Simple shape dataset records
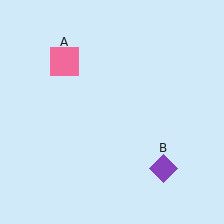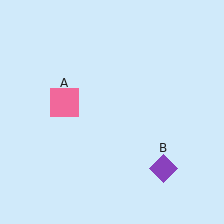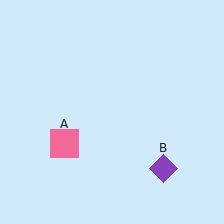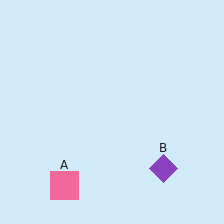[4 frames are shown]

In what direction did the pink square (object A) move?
The pink square (object A) moved down.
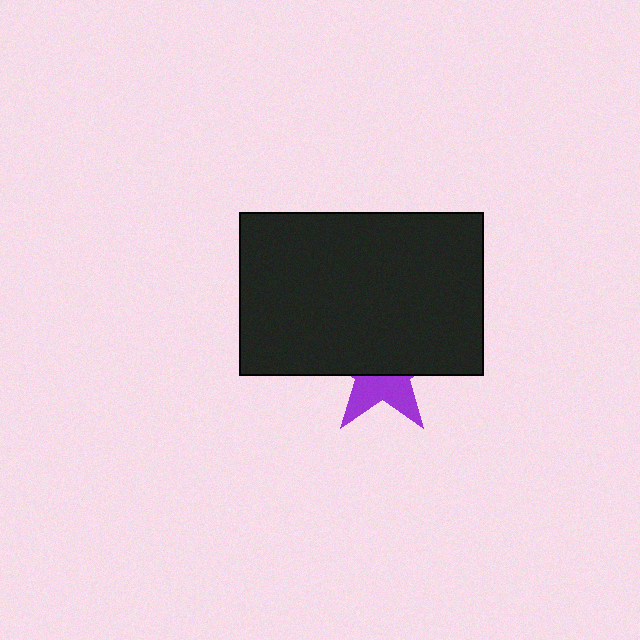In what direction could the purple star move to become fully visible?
The purple star could move down. That would shift it out from behind the black rectangle entirely.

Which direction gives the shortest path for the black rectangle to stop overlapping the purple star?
Moving up gives the shortest separation.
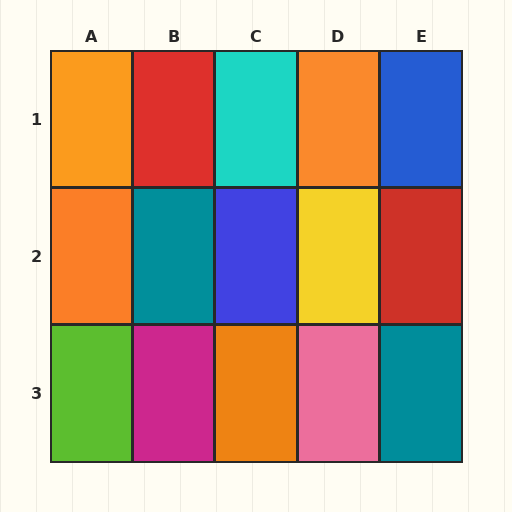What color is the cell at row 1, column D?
Orange.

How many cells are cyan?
1 cell is cyan.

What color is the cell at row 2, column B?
Teal.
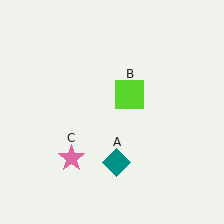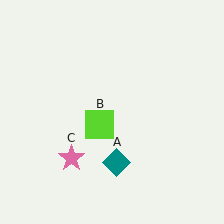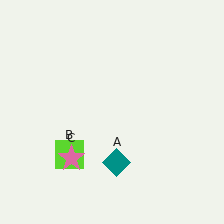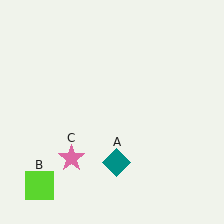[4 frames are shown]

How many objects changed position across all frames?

*EXERCISE DESCRIPTION*: Each entry above should be reproduced exactly, with the pictures removed.

*REPLY*:
[4 frames are shown]

In what direction did the pink square (object A) move?
The pink square (object A) moved down.
In what direction could the purple star move to become fully visible?
The purple star could move down. That would shift it out from behind the black rectangle entirely.

Which direction gives the shortest path for the black rectangle to stop overlapping the purple star?
Moving up gives the shortest separation.
What color is the cell at row 1, column D?
Orange.

How many cells are cyan?
1 cell is cyan.

What color is the cell at row 2, column B?
Teal.
[4 frames are shown]

How many objects changed position across all frames?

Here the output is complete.